STATED TASK: Retype, with no alterations, every line between the one containing "Are the marks" and the one containing "How many shapes are inside the boundary?", counting both of those lines too. Pictures are to be left out.
#### EXTRACTED ENTRIES
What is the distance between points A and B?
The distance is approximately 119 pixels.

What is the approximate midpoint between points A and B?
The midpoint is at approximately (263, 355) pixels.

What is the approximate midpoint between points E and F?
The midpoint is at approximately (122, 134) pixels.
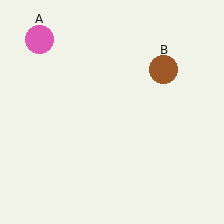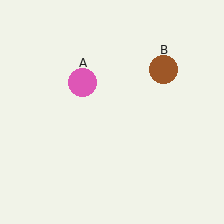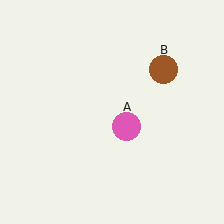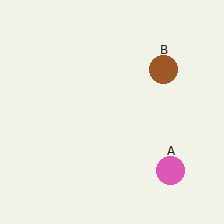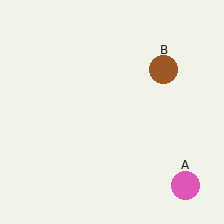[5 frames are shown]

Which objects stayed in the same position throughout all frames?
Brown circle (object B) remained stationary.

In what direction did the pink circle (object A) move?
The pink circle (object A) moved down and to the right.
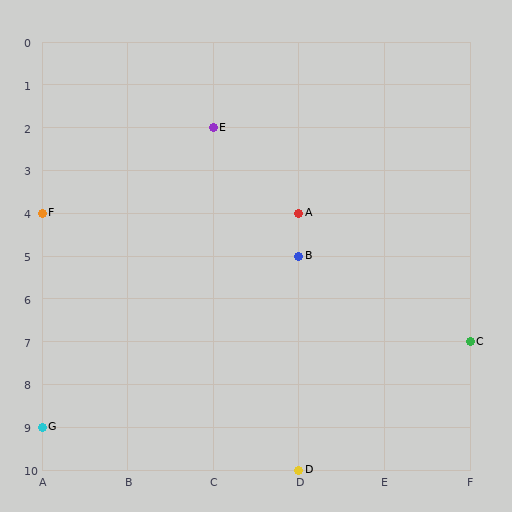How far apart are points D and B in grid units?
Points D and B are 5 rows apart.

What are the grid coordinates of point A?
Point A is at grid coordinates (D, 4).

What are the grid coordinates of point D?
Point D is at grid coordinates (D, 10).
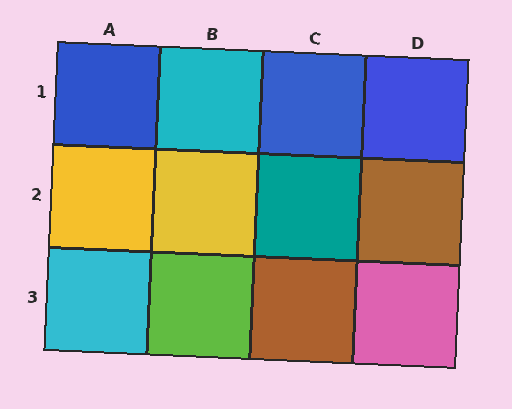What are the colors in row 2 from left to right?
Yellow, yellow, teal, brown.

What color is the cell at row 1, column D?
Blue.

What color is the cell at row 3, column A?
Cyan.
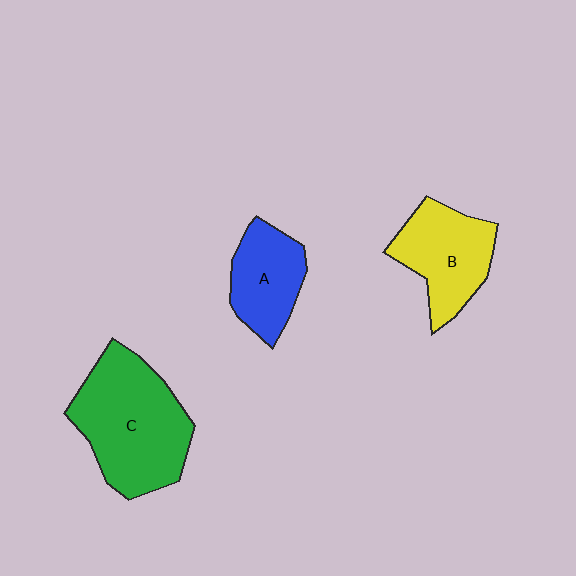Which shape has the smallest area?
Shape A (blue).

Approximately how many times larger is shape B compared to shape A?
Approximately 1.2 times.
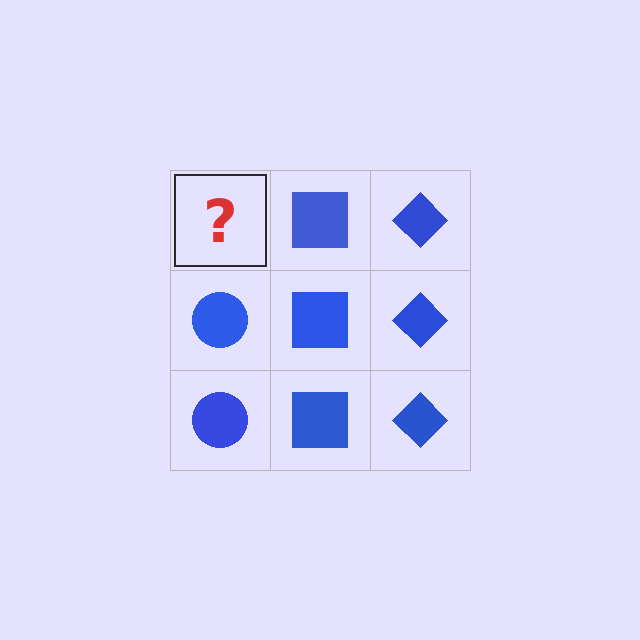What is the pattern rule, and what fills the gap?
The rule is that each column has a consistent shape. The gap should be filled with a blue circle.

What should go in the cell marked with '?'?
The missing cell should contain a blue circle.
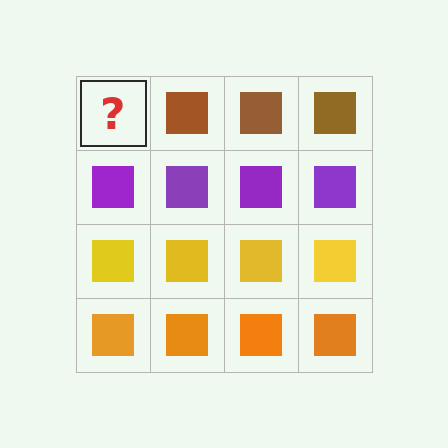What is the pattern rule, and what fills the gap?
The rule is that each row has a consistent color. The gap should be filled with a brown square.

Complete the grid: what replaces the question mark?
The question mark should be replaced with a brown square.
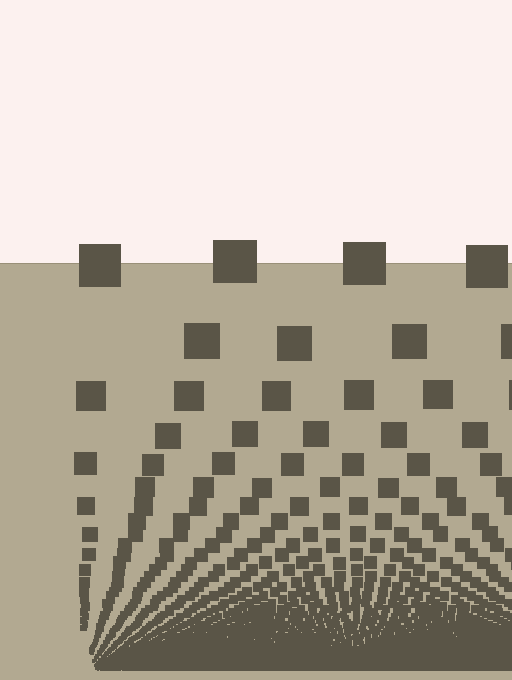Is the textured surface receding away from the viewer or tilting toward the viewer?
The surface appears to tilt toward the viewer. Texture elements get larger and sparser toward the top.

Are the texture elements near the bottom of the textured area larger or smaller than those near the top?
########
#### EXTRACTED ENTRIES
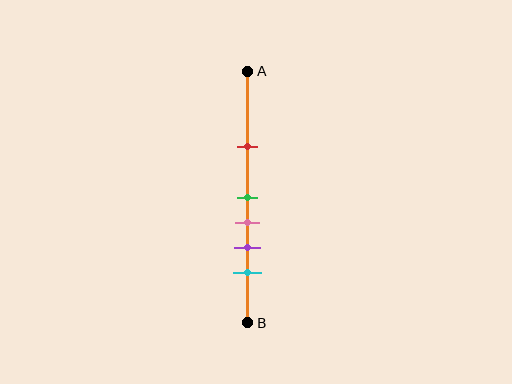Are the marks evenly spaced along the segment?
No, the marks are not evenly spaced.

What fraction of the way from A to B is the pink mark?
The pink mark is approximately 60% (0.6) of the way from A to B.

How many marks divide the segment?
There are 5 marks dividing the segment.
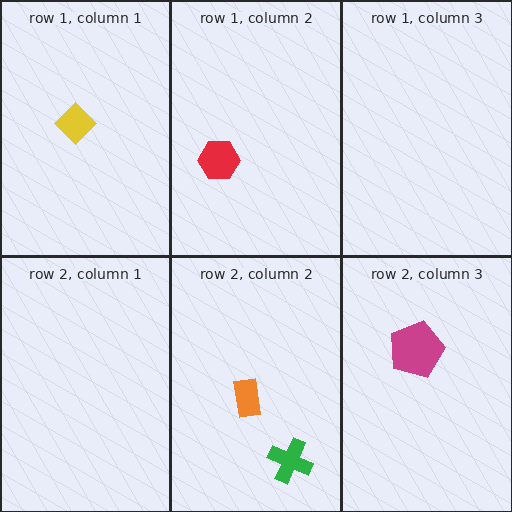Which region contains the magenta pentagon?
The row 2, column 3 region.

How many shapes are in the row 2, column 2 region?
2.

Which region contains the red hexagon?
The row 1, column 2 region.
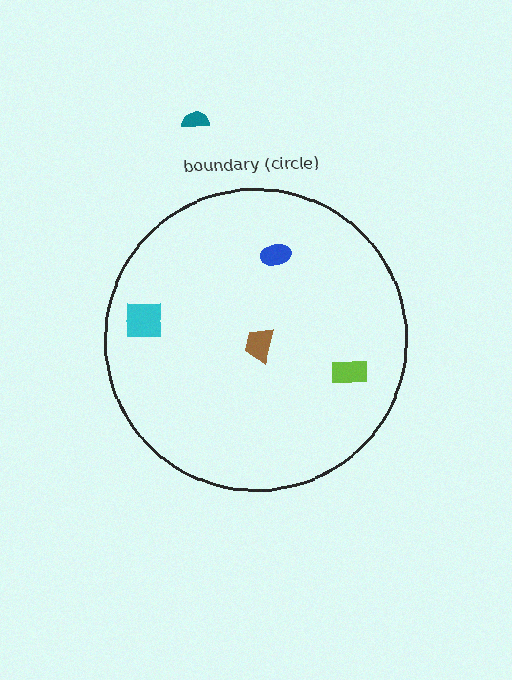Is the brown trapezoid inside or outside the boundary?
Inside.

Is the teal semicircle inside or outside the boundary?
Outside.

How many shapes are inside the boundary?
########
#### EXTRACTED ENTRIES
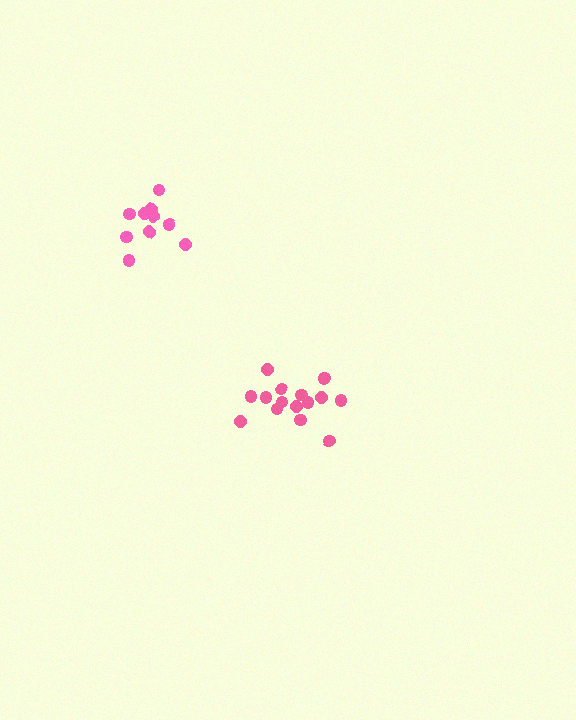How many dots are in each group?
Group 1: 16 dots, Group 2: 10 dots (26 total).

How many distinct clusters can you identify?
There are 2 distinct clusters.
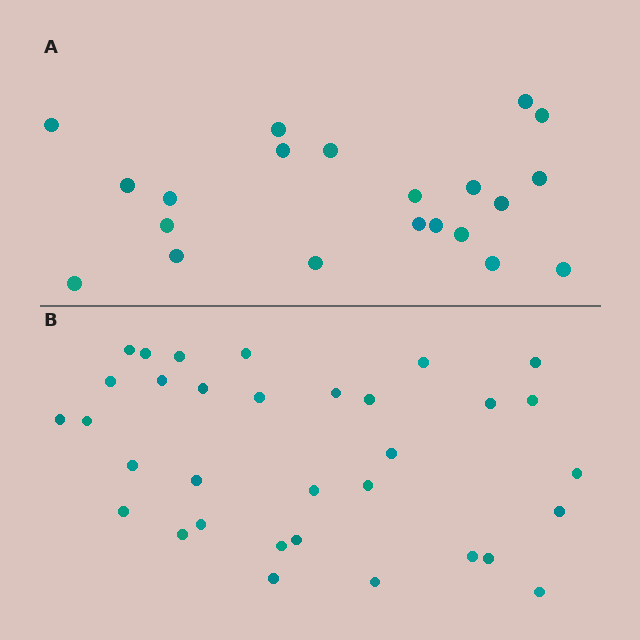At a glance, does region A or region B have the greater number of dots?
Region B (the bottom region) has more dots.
########
ANSWER FOR THIS EXERCISE:
Are the marks evenly spaced along the segment?
No, the marks are not evenly spaced.

What fraction of the way from A to B is the pink mark?
The pink mark is approximately 60% (0.6) of the way from A to B.

How many marks divide the segment?
There are 5 marks dividing the segment.
Which region contains the magenta pentagon?
The row 2, column 3 region.

How many shapes are in the row 2, column 2 region?
2.

Which region contains the red hexagon?
The row 1, column 2 region.
Is the brown trapezoid inside or outside the boundary?
Inside.

Is the teal semicircle inside or outside the boundary?
Outside.

How many shapes are inside the boundary?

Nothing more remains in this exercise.